##### Input for this task #####
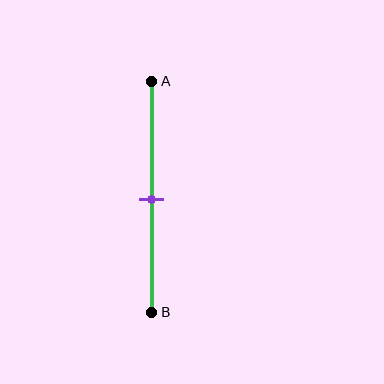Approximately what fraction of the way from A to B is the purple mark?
The purple mark is approximately 50% of the way from A to B.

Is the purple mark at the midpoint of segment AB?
Yes, the mark is approximately at the midpoint.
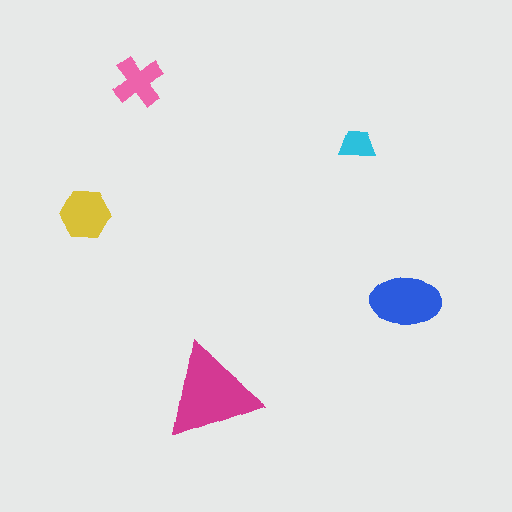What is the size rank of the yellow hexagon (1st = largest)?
3rd.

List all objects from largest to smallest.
The magenta triangle, the blue ellipse, the yellow hexagon, the pink cross, the cyan trapezoid.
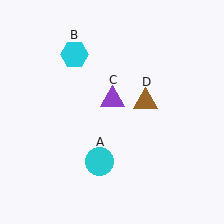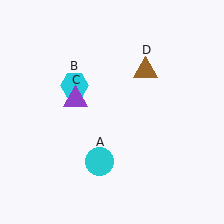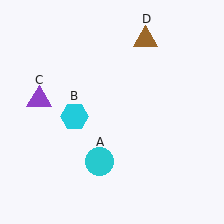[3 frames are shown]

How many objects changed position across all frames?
3 objects changed position: cyan hexagon (object B), purple triangle (object C), brown triangle (object D).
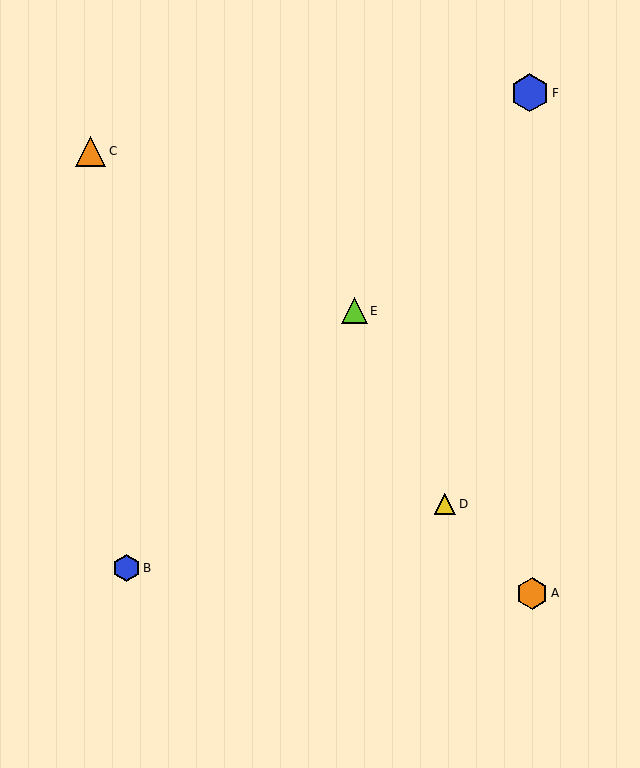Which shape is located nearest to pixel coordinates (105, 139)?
The orange triangle (labeled C) at (91, 151) is nearest to that location.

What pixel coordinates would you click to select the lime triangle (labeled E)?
Click at (354, 311) to select the lime triangle E.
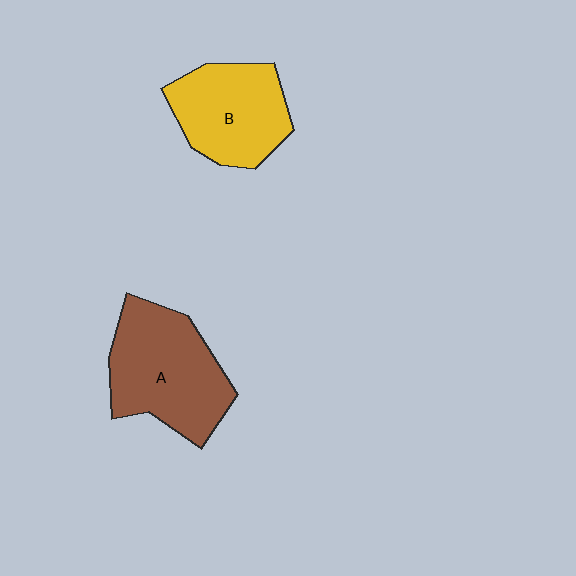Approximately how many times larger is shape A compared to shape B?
Approximately 1.2 times.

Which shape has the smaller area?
Shape B (yellow).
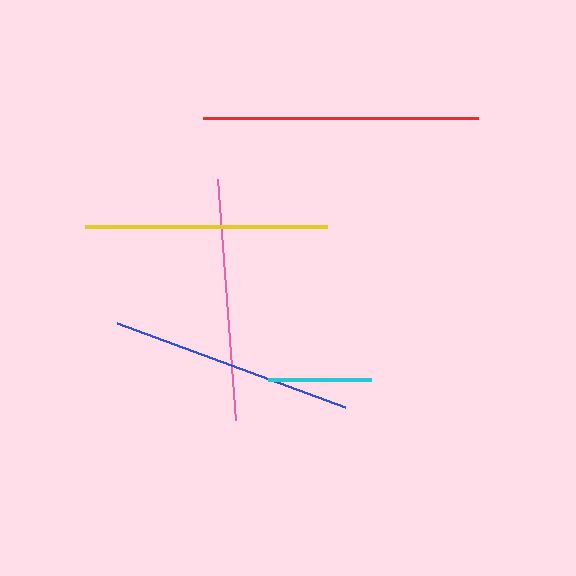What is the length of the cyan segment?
The cyan segment is approximately 103 pixels long.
#####
▶ **What you need to do**: Retype, word for word, only the lines from the line with "Which shape has the smaller area?" to the final line of the listing above; the pictures do not belong in the copy.

▶ **Result of this exercise**:
Which shape has the smaller area?
Shape B (yellow).
What is the length of the cyan segment?
The cyan segment is approximately 103 pixels long.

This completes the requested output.